__Objective__
Pictures don't belong in the copy; print all the records exactly.

__Material shown__
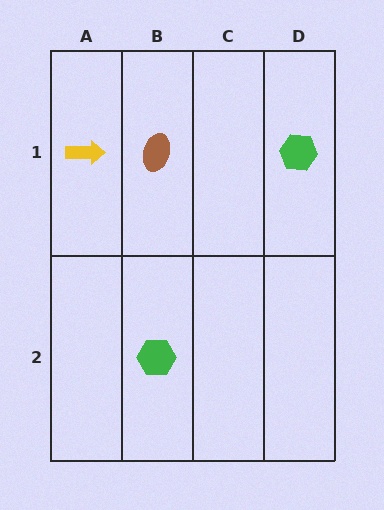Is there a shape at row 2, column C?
No, that cell is empty.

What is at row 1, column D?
A green hexagon.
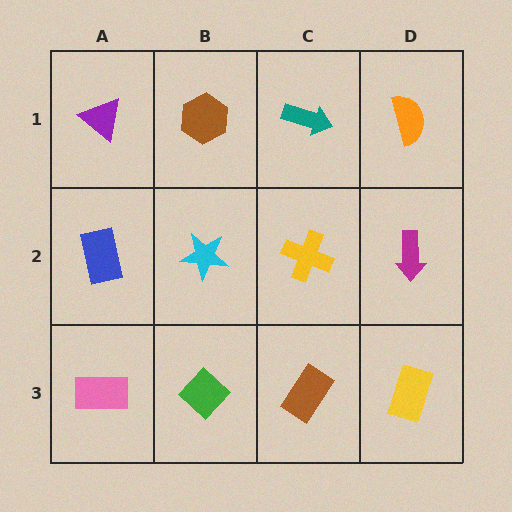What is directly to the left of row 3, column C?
A green diamond.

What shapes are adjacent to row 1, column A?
A blue rectangle (row 2, column A), a brown hexagon (row 1, column B).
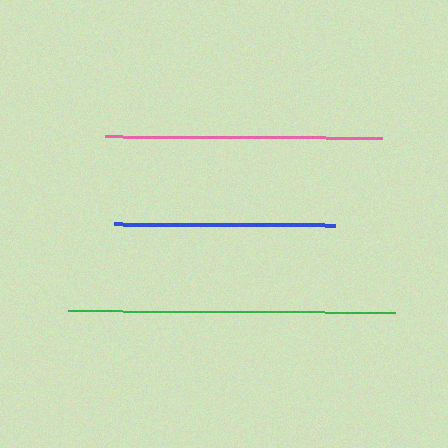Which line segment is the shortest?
The blue line is the shortest at approximately 221 pixels.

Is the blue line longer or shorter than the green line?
The green line is longer than the blue line.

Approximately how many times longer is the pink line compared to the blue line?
The pink line is approximately 1.3 times the length of the blue line.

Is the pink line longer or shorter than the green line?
The green line is longer than the pink line.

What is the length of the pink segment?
The pink segment is approximately 277 pixels long.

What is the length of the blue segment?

__Reply__
Is there a shape at row 2, column C?
No, that cell is empty.

What is at row 1, column D?
A green hexagon.
What is directly to the left of row 3, column C?
A green diamond.

What shapes are adjacent to row 1, column A?
A blue rectangle (row 2, column A), a brown hexagon (row 1, column B).
Which line segment is the shortest?
The blue line is the shortest at approximately 221 pixels.

Is the blue line longer or shorter than the green line?
The green line is longer than the blue line.

Approximately how many times longer is the pink line compared to the blue line?
The pink line is approximately 1.3 times the length of the blue line.

Is the pink line longer or shorter than the green line?
The green line is longer than the pink line.

What is the length of the pink segment?
The pink segment is approximately 277 pixels long.

What is the length of the blue segment?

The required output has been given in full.